(Stored items)
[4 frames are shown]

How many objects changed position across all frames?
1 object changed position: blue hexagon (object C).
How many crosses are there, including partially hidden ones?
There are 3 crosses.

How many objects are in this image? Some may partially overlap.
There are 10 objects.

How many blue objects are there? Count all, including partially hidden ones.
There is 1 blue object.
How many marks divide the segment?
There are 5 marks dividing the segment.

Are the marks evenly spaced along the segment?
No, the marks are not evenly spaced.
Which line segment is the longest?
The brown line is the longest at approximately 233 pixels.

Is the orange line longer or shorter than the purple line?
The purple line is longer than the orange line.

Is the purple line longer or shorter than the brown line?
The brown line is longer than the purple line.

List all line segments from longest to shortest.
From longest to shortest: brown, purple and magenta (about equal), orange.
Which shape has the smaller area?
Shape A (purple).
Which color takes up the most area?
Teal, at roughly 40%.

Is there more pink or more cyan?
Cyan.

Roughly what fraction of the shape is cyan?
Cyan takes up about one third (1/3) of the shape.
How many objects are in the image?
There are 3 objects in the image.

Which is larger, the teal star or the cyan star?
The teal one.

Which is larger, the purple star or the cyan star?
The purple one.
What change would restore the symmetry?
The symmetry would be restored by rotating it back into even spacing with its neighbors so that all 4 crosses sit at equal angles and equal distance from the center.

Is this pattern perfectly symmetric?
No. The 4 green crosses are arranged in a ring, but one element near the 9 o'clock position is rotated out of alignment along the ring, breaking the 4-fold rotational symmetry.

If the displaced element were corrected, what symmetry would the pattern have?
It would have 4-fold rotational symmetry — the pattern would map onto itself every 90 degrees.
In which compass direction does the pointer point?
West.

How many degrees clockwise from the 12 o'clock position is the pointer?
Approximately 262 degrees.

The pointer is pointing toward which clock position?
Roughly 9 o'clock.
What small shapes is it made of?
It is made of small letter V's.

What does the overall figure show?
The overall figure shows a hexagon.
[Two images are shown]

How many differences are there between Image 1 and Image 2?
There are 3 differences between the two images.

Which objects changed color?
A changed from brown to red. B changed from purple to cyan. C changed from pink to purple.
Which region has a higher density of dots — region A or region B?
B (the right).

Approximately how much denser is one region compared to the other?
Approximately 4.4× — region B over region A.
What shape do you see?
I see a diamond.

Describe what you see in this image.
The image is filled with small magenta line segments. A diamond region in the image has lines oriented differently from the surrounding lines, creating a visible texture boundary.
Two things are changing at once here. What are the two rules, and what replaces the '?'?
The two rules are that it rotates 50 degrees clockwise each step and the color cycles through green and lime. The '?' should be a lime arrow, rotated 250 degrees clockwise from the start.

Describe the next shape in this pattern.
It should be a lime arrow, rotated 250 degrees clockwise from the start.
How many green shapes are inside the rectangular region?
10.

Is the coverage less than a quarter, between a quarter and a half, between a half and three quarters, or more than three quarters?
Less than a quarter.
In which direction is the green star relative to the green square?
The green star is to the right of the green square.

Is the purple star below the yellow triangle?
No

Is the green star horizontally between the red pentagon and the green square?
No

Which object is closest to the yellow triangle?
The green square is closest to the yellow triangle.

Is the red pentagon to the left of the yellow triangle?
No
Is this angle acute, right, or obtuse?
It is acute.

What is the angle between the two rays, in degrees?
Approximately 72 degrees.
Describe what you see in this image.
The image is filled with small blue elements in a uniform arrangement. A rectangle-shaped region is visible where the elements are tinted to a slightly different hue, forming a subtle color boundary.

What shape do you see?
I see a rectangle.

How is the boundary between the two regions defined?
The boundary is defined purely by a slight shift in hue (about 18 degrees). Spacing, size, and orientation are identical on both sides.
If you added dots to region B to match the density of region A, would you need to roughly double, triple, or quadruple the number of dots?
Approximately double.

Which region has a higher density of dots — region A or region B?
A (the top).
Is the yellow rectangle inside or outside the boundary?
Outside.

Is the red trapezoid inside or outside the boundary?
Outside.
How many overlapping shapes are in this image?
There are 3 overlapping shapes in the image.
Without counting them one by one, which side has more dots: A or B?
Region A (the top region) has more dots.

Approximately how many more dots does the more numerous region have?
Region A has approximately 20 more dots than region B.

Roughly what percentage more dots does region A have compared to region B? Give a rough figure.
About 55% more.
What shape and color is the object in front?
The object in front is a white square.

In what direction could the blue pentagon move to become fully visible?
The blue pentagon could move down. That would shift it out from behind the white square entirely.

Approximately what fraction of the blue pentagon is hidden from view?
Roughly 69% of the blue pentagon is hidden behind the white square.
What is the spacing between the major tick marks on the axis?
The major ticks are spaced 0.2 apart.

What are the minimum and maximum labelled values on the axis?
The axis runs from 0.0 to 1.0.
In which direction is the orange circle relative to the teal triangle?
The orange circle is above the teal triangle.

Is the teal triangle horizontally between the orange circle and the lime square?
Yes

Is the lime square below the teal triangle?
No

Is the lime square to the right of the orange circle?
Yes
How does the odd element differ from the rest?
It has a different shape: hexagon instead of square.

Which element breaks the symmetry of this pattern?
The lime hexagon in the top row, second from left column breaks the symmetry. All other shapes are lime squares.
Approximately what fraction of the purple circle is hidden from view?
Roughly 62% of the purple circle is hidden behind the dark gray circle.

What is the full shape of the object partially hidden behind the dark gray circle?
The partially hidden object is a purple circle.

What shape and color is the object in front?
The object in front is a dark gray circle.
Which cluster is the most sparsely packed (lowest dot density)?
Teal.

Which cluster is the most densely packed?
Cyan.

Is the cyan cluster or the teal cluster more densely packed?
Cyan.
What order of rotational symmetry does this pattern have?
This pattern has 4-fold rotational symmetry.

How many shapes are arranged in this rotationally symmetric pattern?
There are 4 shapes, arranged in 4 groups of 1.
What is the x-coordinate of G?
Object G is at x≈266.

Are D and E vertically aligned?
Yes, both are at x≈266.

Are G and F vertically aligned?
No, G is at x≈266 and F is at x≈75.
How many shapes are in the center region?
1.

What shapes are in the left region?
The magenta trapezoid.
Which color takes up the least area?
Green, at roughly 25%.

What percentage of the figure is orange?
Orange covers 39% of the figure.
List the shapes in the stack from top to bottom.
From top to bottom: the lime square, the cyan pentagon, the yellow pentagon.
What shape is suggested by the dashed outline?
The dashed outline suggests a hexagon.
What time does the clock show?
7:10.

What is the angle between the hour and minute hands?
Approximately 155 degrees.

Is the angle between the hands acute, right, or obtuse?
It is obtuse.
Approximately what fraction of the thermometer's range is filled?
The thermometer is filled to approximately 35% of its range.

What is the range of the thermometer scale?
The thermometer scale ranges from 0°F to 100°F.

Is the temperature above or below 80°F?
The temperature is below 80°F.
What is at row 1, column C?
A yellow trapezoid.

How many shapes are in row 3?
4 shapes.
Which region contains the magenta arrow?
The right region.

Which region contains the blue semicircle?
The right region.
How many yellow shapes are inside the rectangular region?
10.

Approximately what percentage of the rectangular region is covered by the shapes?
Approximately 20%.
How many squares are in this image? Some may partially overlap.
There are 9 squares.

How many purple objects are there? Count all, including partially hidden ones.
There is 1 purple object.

== Problem ==
Check each line of the records above for the string "shown", and report every line that has it.

== Answer to this exercise ==
[4 frames are shown]
[Two images are shown]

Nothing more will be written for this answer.